▶ **Short problem**
Every entry below must appear again, exactly as written.

▶ **Input records**

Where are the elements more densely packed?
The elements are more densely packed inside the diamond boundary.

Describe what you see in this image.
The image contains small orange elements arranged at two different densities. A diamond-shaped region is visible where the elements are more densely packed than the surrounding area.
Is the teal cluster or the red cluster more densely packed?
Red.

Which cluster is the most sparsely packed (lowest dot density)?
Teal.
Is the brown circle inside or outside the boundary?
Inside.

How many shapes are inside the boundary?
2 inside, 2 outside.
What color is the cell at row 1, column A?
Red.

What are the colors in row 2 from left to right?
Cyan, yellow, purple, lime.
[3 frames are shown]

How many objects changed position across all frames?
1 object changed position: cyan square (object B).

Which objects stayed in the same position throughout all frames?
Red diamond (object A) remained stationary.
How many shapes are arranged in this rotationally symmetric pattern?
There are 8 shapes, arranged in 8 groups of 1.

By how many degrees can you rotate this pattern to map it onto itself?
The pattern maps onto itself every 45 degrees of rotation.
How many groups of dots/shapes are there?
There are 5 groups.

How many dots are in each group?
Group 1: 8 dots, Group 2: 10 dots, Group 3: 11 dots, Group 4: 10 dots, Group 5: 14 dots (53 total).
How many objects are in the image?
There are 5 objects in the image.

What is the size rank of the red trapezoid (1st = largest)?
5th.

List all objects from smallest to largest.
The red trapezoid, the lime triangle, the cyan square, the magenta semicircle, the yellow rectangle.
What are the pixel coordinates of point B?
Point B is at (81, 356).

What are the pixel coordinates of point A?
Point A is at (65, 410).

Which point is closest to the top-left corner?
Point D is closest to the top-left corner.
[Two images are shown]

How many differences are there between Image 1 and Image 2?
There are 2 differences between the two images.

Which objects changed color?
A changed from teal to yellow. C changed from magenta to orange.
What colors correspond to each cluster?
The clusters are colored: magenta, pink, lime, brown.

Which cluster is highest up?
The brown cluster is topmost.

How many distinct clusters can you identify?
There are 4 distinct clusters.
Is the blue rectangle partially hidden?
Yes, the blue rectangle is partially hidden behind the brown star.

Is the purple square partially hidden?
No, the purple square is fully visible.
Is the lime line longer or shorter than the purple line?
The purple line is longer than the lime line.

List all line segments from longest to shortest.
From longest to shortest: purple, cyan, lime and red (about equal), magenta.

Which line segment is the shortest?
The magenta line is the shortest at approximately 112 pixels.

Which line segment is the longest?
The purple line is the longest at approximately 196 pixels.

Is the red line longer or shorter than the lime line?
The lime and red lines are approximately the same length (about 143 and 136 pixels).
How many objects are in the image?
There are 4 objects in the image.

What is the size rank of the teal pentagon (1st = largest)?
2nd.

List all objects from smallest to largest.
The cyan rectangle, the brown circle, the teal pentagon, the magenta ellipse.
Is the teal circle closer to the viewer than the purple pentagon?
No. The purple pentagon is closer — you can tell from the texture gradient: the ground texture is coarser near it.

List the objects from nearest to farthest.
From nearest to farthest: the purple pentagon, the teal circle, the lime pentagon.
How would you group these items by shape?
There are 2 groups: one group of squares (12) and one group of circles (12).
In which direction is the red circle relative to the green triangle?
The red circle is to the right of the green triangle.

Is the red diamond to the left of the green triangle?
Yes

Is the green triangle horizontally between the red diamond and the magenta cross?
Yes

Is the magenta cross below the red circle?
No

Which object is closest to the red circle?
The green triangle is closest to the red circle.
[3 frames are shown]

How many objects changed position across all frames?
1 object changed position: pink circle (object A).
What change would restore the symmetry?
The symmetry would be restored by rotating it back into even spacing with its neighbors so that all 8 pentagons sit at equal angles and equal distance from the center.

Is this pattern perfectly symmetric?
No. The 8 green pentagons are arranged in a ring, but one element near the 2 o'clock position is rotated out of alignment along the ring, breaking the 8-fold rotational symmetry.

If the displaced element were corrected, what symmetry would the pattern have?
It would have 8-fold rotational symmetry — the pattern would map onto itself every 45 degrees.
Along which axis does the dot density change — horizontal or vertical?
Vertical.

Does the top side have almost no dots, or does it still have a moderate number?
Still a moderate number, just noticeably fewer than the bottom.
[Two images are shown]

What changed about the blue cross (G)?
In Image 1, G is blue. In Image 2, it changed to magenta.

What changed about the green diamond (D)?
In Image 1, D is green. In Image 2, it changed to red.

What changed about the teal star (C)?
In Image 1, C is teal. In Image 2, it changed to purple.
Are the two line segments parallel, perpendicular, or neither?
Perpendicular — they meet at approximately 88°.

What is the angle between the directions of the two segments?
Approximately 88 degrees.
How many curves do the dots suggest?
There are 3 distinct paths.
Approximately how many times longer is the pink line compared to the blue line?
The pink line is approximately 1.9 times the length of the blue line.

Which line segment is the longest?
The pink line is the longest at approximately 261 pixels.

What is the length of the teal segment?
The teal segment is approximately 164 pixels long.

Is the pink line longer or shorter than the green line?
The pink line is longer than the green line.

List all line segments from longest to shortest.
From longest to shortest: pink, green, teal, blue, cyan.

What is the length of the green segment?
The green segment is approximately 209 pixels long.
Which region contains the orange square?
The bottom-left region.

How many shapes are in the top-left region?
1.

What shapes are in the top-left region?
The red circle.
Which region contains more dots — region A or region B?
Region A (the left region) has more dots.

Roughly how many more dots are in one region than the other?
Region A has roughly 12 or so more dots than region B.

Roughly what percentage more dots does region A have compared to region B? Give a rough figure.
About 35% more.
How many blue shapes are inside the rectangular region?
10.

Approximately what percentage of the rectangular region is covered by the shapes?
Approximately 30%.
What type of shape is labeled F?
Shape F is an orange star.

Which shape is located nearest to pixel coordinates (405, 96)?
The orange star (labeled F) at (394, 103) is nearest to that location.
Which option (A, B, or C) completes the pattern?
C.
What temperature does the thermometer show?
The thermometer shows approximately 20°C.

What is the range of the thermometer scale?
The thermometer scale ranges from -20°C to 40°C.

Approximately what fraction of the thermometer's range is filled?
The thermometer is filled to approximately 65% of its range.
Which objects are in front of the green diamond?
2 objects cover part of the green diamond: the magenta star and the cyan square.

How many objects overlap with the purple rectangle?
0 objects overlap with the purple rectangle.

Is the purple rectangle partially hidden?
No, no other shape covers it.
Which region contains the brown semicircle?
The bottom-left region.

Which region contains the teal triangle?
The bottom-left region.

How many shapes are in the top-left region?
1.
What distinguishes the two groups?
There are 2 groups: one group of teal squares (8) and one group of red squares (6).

▶ **Task solution**
Where are the elements more densely packed?
The elements are more densely packed inside the diamond boundary.

Describe what you see in this image.
The image contains small orange elements arranged at two different densities. A diamond-shaped region is visible where the elements are more densely packed than the surrounding area.
Is the teal cluster or the red cluster more densely packed?
Red.

Which cluster is the most sparsely packed (lowest dot density)?
Teal.
Is the brown circle inside or outside the boundary?
Inside.

How many shapes are inside the boundary?
2 inside, 2 outside.
What color is the cell at row 1, column A?
Red.

What are the colors in row 2 from left to right?
Cyan, yellow, purple, lime.
[3 frames are shown]

How many objects changed position across all frames?
1 object changed position: cyan square (object B).

Which objects stayed in the same position throughout all frames?
Red diamond (object A) remained stationary.
How many shapes are arranged in this rotationally symmetric pattern?
There are 8 shapes, arranged in 8 groups of 1.

By how many degrees can you rotate this pattern to map it onto itself?
The pattern maps onto itself every 45 degrees of rotation.
How many groups of dots/shapes are there?
There are 5 groups.

How many dots are in each group?
Group 1: 8 dots, Group 2: 10 dots, Group 3: 11 dots, Group 4: 10 dots, Group 5: 14 dots (53 total).
How many objects are in the image?
There are 5 objects in the image.

What is the size rank of the red trapezoid (1st = largest)?
5th.

List all objects from smallest to largest.
The red trapezoid, the lime triangle, the cyan square, the magenta semicircle, the yellow rectangle.
What are the pixel coordinates of point B?
Point B is at (81, 356).

What are the pixel coordinates of point A?
Point A is at (65, 410).

Which point is closest to the top-left corner?
Point D is closest to the top-left corner.
[Two images are shown]

How many differences are there between Image 1 and Image 2?
There are 2 differences between the two images.

Which objects changed color?
A changed from teal to yellow. C changed from magenta to orange.
What colors correspond to each cluster?
The clusters are colored: magenta, pink, lime, brown.

Which cluster is highest up?
The brown cluster is topmost.

How many distinct clusters can you identify?
There are 4 distinct clusters.
Is the blue rectangle partially hidden?
Yes, the blue rectangle is partially hidden behind the brown star.

Is the purple square partially hidden?
No, the purple square is fully visible.
Is the lime line longer or shorter than the purple line?
The purple line is longer than the lime line.

List all line segments from longest to shortest.
From longest to shortest: purple, cyan, lime and red (about equal), magenta.

Which line segment is the shortest?
The magenta line is the shortest at approximately 112 pixels.

Which line segment is the longest?
The purple line is the longest at approximately 196 pixels.

Is the red line longer or shorter than the lime line?
The lime and red lines are approximately the same length (about 143 and 136 pixels).
How many objects are in the image?
There are 4 objects in the image.

What is the size rank of the teal pentagon (1st = largest)?
2nd.

List all objects from smallest to largest.
The cyan rectangle, the brown circle, the teal pentagon, the magenta ellipse.
Is the teal circle closer to the viewer than the purple pentagon?
No. The purple pentagon is closer — you can tell from the texture gradient: the ground texture is coarser near it.

List the objects from nearest to farthest.
From nearest to farthest: the purple pentagon, the teal circle, the lime pentagon.
How would you group these items by shape?
There are 2 groups: one group of squares (12) and one group of circles (12).
In which direction is the red circle relative to the green triangle?
The red circle is to the right of the green triangle.

Is the red diamond to the left of the green triangle?
Yes

Is the green triangle horizontally between the red diamond and the magenta cross?
Yes

Is the magenta cross below the red circle?
No

Which object is closest to the red circle?
The green triangle is closest to the red circle.
[3 frames are shown]

How many objects changed position across all frames?
1 object changed position: pink circle (object A).
What change would restore the symmetry?
The symmetry would be restored by rotating it back into even spacing with its neighbors so that all 8 pentagons sit at equal angles and equal distance from the center.

Is this pattern perfectly symmetric?
No. The 8 green pentagons are arranged in a ring, but one element near the 2 o'clock position is rotated out of alignment along the ring, breaking the 8-fold rotational symmetry.

If the displaced element were corrected, what symmetry would the pattern have?
It would have 8-fold rotational symmetry — the pattern would map onto itself every 45 degrees.
Along which axis does the dot density change — horizontal or vertical?
Vertical.

Does the top side have almost no dots, or does it still have a moderate number?
Still a moderate number, just noticeably fewer than the bottom.
[Two images are shown]

What changed about the blue cross (G)?
In Image 1, G is blue. In Image 2, it changed to magenta.

What changed about the green diamond (D)?
In Image 1, D is green. In Image 2, it changed to red.

What changed about the teal star (C)?
In Image 1, C is teal. In Image 2, it changed to purple.
Are the two line segments parallel, perpendicular, or neither?
Perpendicular — they meet at approximately 88°.

What is the angle between the directions of the two segments?
Approximately 88 degrees.
How many curves do the dots suggest?
There are 3 distinct paths.
Approximately how many times longer is the pink line compared to the blue line?
The pink line is approximately 1.9 times the length of the blue line.

Which line segment is the longest?
The pink line is the longest at approximately 261 pixels.

What is the length of the teal segment?
The teal segment is approximately 164 pixels long.

Is the pink line longer or shorter than the green line?
The pink line is longer than the green line.

List all line segments from longest to shortest.
From longest to shortest: pink, green, teal, blue, cyan.

What is the length of the green segment?
The green segment is approximately 209 pixels long.
Which region contains the orange square?
The bottom-left region.

How many shapes are in the top-left region?
1.

What shapes are in the top-left region?
The red circle.
Which region contains more dots — region A or region B?
Region A (the left region) has more dots.

Roughly how many more dots are in one region than the other?
Region A has roughly 12 or so more dots than region B.

Roughly what percentage more dots does region A have compared to region B? Give a rough figure.
About 35% more.
How many blue shapes are inside the rectangular region?
10.

Approximately what percentage of the rectangular region is covered by the shapes?
Approximately 30%.
What type of shape is labeled F?
Shape F is an orange star.

Which shape is located nearest to pixel coordinates (405, 96)?
The orange star (labeled F) at (394, 103) is nearest to that location.
Which option (A, B, or C) completes the pattern?
C.
What temperature does the thermometer show?
The thermometer shows approximately 20°C.

What is the range of the thermometer scale?
The thermometer scale ranges from -20°C to 40°C.

Approximately what fraction of the thermometer's range is filled?
The thermometer is filled to approximately 65% of its range.
Which objects are in front of the green diamond?
2 objects cover part of the green diamond: the magenta star and the cyan square.

How many objects overlap with the purple rectangle?
0 objects overlap with the purple rectangle.

Is the purple rectangle partially hidden?
No, no other shape covers it.
Which region contains the brown semicircle?
The bottom-left region.

Which region contains the teal triangle?
The bottom-left region.

How many shapes are in the top-left region?
1.
What distinguishes the two groups?
There are 2 groups: one group of teal squares (8) and one group of red squares (6).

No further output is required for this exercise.